— Begin —

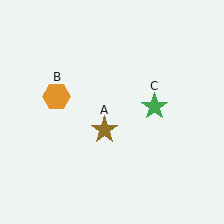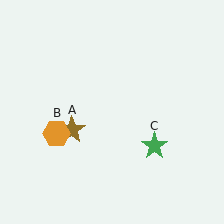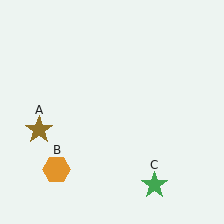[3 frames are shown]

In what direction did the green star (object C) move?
The green star (object C) moved down.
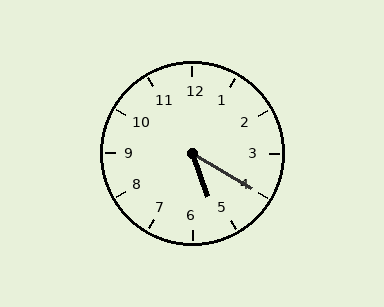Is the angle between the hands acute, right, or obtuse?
It is acute.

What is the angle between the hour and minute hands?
Approximately 40 degrees.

— End —

_Exercise brief_. Return the entries unchanged, save for the pictures, which do not belong in the copy.

_Finished task_.
[3 frames are shown]

In what direction did the green star (object C) move?
The green star (object C) moved down.
Is the angle between the hands acute, right, or obtuse?
It is acute.

What is the angle between the hour and minute hands?
Approximately 40 degrees.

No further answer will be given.